• [Data for this exercise]:
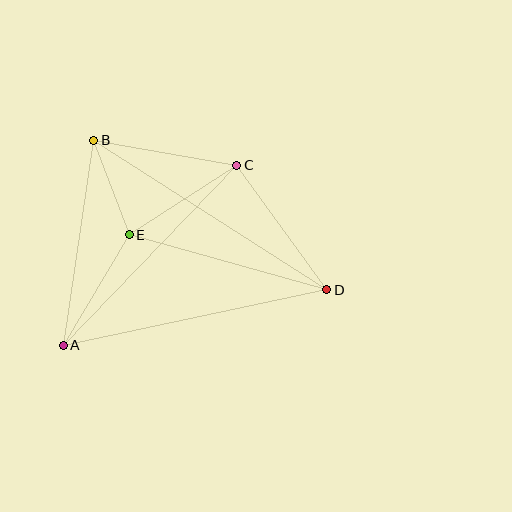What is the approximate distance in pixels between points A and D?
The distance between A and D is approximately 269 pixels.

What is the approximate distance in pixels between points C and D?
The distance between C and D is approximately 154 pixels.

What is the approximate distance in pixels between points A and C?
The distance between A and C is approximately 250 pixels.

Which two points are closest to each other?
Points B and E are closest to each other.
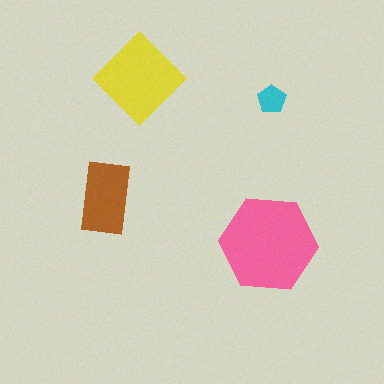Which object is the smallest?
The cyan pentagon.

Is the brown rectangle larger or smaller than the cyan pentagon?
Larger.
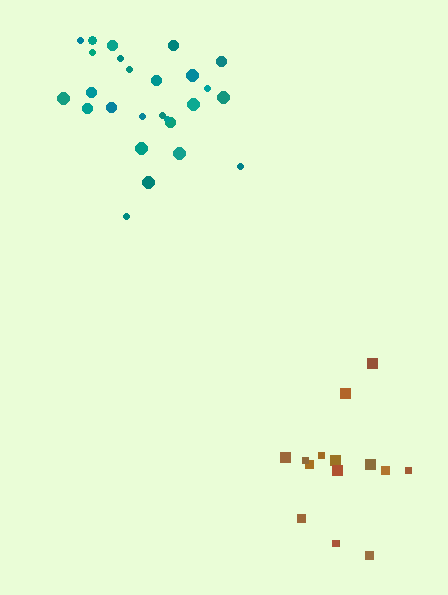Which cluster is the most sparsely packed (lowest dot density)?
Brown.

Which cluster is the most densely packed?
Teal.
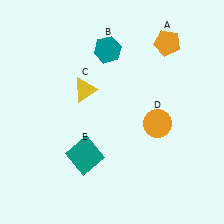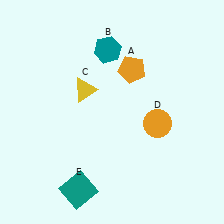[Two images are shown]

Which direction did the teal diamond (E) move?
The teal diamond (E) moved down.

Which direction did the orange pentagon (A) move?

---

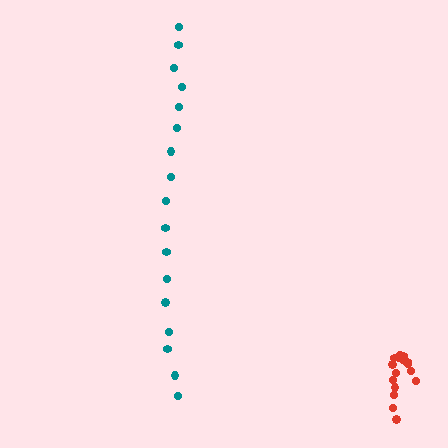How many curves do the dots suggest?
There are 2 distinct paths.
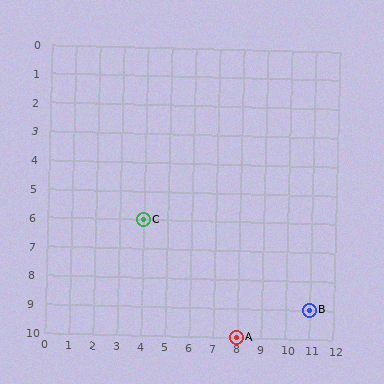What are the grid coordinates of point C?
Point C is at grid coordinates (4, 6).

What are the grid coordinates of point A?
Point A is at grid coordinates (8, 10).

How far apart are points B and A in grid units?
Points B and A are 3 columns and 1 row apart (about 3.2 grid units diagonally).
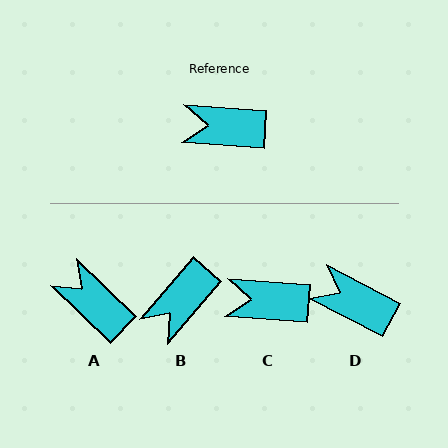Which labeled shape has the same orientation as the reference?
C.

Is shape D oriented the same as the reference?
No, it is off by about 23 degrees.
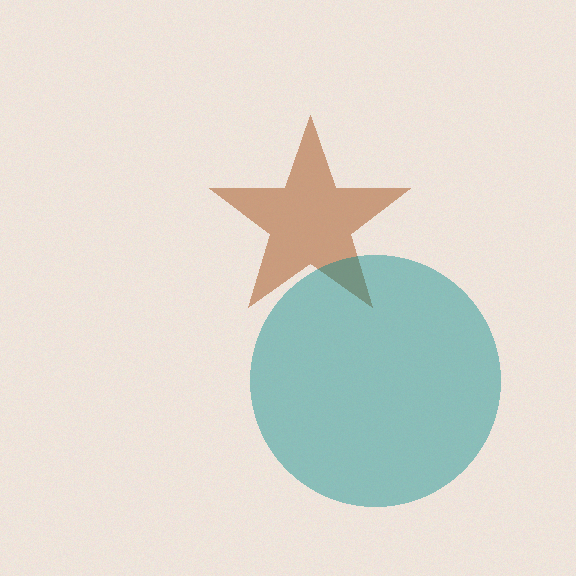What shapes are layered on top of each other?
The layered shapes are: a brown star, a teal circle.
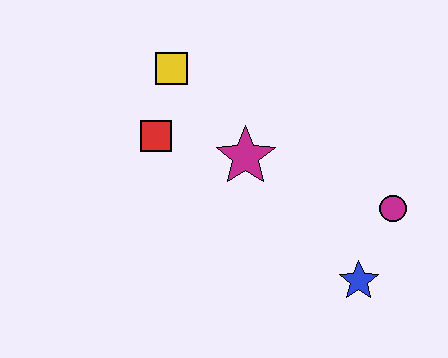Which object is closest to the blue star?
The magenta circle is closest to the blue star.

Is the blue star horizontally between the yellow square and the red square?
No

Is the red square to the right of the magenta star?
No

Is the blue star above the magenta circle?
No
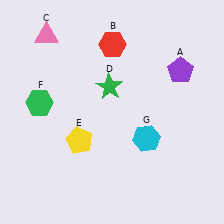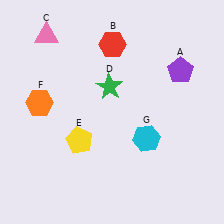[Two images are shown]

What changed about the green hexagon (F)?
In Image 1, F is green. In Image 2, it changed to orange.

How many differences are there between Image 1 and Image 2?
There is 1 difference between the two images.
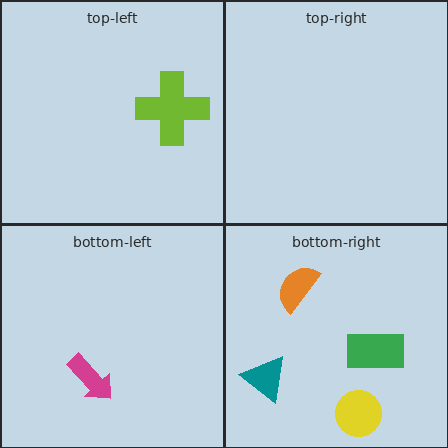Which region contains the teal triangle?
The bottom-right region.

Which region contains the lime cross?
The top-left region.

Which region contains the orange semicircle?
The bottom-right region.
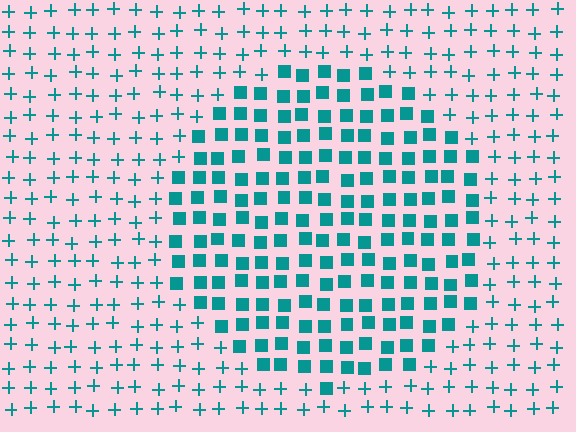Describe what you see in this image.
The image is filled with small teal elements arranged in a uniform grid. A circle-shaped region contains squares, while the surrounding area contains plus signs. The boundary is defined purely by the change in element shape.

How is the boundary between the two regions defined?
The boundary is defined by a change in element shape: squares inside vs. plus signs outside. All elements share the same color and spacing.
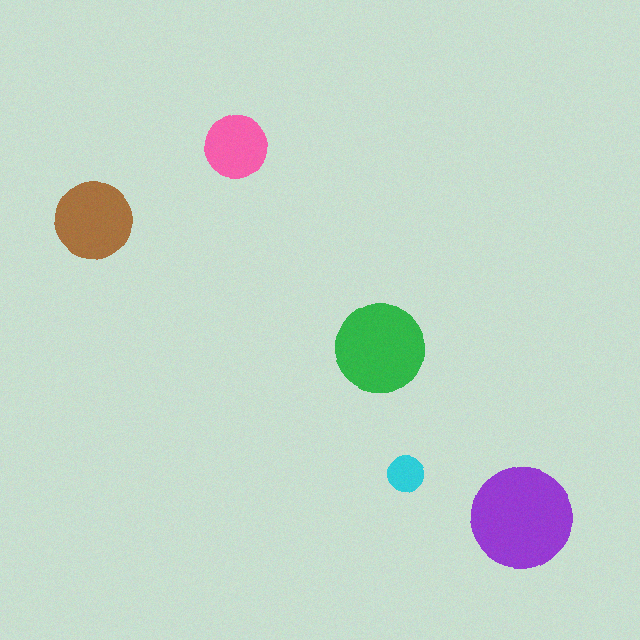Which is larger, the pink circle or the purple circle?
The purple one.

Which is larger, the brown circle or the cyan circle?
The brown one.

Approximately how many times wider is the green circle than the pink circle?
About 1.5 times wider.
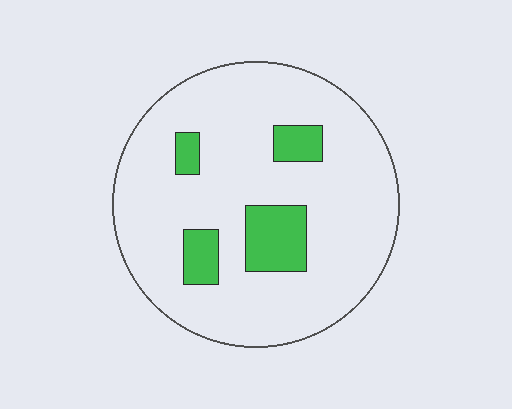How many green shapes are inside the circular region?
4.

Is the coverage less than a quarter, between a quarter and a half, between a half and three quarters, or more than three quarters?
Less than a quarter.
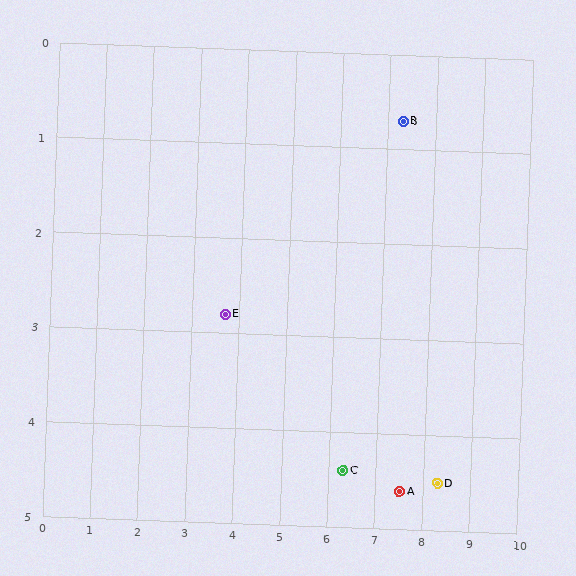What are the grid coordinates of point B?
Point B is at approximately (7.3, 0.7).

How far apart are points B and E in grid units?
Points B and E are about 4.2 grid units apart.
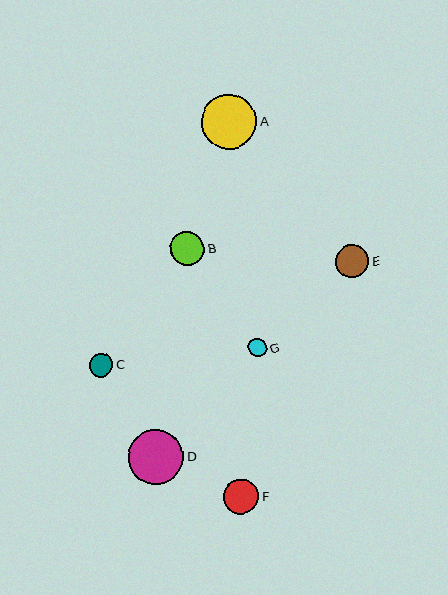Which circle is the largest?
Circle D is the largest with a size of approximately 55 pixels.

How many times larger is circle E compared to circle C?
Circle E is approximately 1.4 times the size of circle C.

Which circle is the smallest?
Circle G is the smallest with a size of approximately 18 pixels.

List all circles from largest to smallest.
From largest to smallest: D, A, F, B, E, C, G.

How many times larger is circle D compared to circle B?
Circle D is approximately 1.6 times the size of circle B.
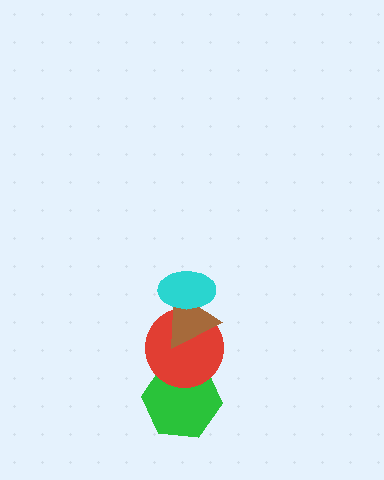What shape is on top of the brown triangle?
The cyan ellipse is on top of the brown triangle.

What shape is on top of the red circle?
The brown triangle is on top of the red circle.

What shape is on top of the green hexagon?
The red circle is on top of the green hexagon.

==

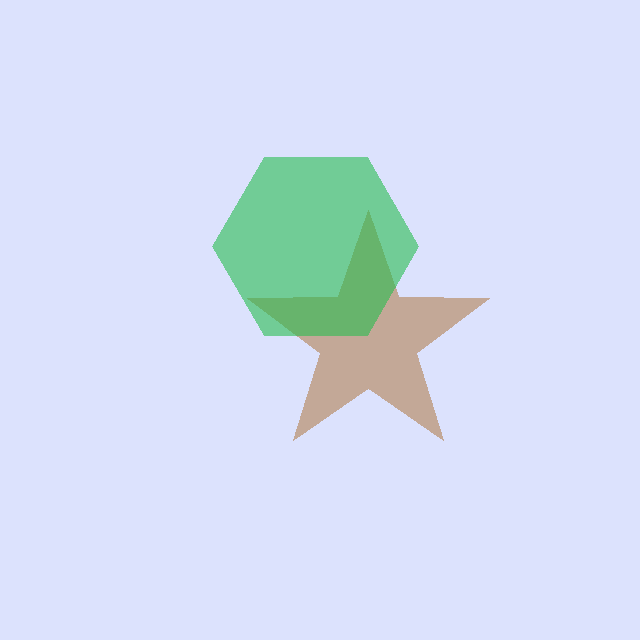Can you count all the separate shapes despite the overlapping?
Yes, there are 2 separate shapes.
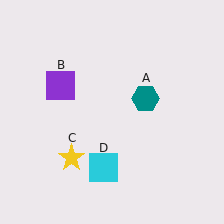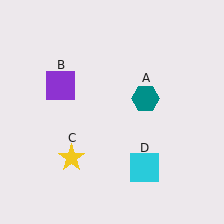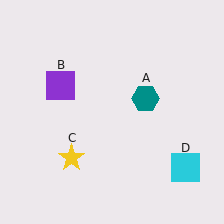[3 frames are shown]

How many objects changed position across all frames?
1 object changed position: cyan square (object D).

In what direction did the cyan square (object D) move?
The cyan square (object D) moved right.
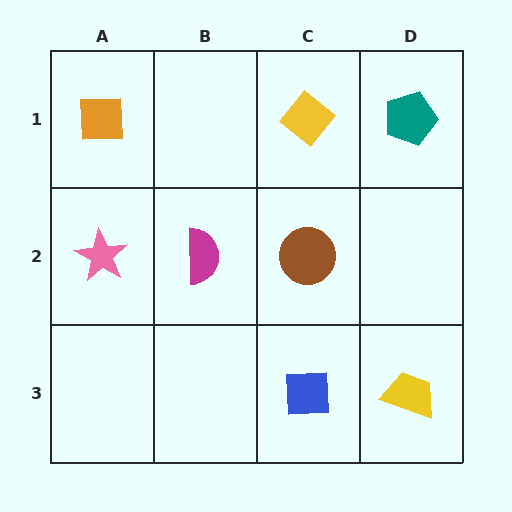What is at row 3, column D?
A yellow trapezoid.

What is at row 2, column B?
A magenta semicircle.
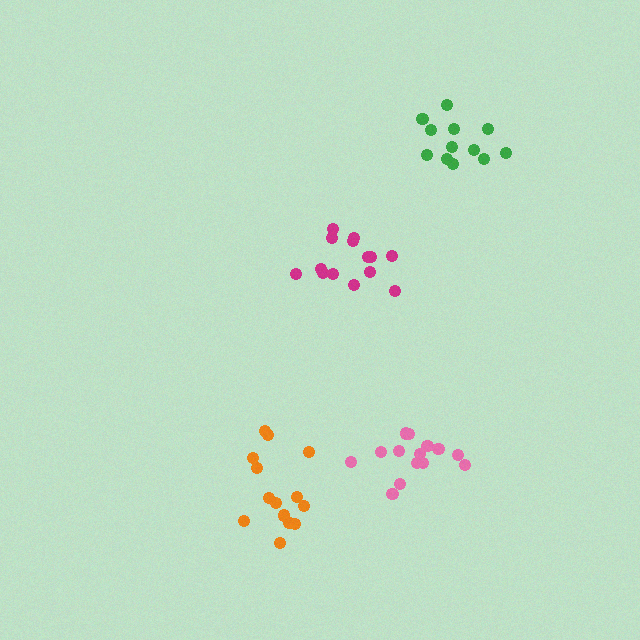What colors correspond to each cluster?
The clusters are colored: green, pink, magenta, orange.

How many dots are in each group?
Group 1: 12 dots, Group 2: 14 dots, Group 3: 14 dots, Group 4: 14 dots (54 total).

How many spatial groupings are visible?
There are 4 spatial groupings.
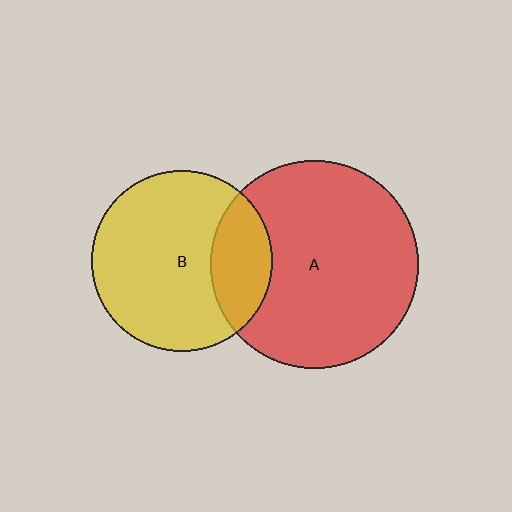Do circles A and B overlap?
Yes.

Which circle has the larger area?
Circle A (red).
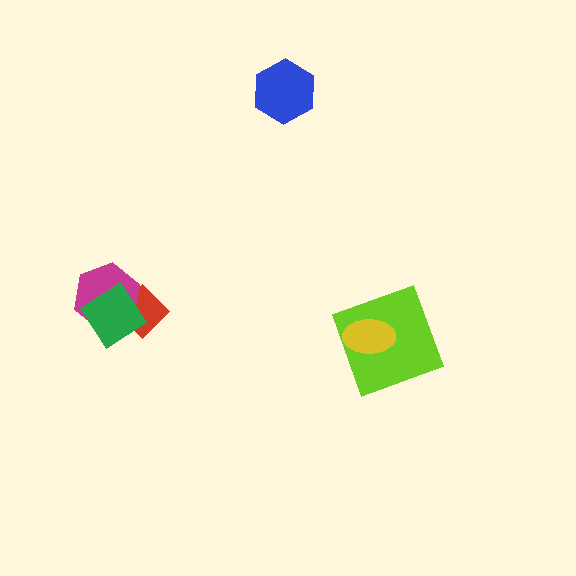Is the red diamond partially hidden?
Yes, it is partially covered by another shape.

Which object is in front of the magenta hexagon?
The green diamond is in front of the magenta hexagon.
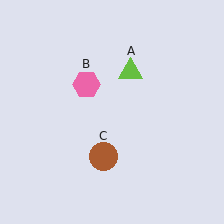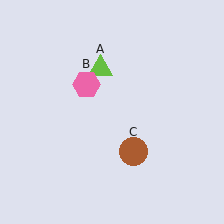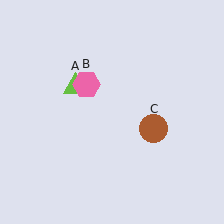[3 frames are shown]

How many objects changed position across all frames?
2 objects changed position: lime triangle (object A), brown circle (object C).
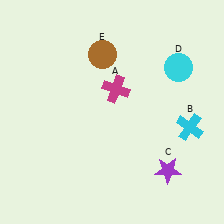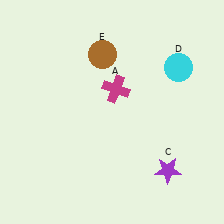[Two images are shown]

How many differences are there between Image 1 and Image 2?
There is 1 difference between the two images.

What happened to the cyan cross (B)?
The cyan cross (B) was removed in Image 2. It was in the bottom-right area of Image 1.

• [Objective]: From the entries above, copy exactly the lines starting at the one with "What is the approximate distance in pixels between points C" and stopping at the one with "Which direction did the orange", keeping both ends. Drop the pictures.

• [Reply to the task]:
What is the approximate distance in pixels between points C and D?
The distance between C and D is approximately 154 pixels.

What is the approximate distance in pixels between points A and C?
The distance between A and C is approximately 250 pixels.

Which two points are closest to each other?
Points B and E are closest to each other.
Which object is the smallest?
The cyan pentagon.

Is the brown rectangle larger or smaller than the cyan pentagon?
Larger.
Which cluster is the most sparsely packed (lowest dot density)?
Brown.

Which cluster is the most densely packed?
Teal.
[Two images are shown]

Which direction did the teal diamond (E) move?
The teal diamond (E) moved down.

Which direction did the orange pentagon (A) move?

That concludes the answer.